** start **
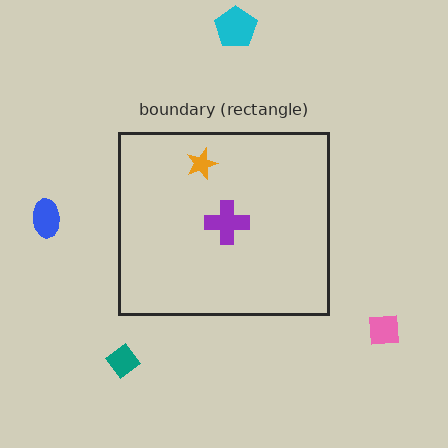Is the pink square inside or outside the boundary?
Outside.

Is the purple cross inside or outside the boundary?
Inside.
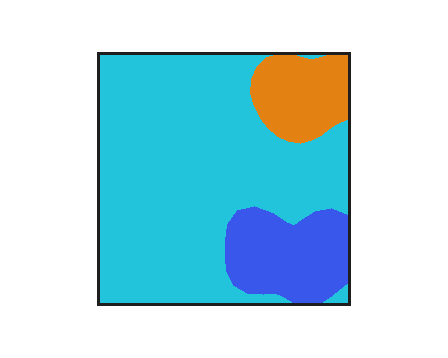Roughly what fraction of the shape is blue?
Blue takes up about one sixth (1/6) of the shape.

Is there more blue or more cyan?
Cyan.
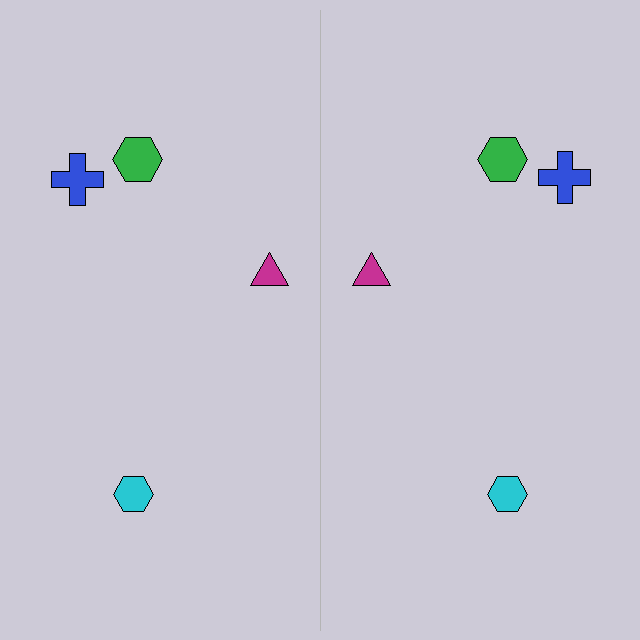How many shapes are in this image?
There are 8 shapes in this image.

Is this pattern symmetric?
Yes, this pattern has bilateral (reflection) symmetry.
** end **
* **WHAT THIS TASK INVOLVES**:
Write the records above out again exactly, with no pictures in your copy.

* **FINAL RESULT**:
Is the pink square inside or outside the boundary?
Outside.

Is the purple cross inside or outside the boundary?
Inside.
Roughly what fraction of the shape is blue?
Blue takes up about one sixth (1/6) of the shape.

Is there more blue or more cyan?
Cyan.
How many shapes are in this image?
There are 8 shapes in this image.

Is this pattern symmetric?
Yes, this pattern has bilateral (reflection) symmetry.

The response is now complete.